§ Data listing:
+ + +
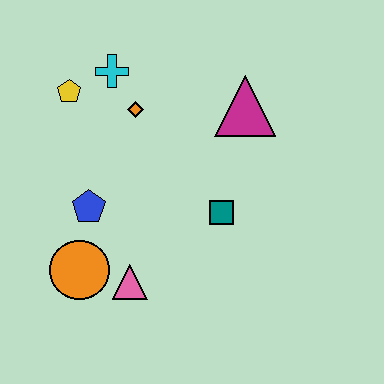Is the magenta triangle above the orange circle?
Yes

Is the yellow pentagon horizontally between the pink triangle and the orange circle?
No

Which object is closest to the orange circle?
The pink triangle is closest to the orange circle.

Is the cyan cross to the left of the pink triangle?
Yes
+ + +
§ Work required: Your task is to transcribe all of the records precisely, with no images included.

§ Complete output:
Is the magenta triangle above the orange circle?
Yes

Is the yellow pentagon horizontally between the pink triangle and the orange circle?
No

Which object is closest to the orange circle?
The pink triangle is closest to the orange circle.

Is the cyan cross to the left of the pink triangle?
Yes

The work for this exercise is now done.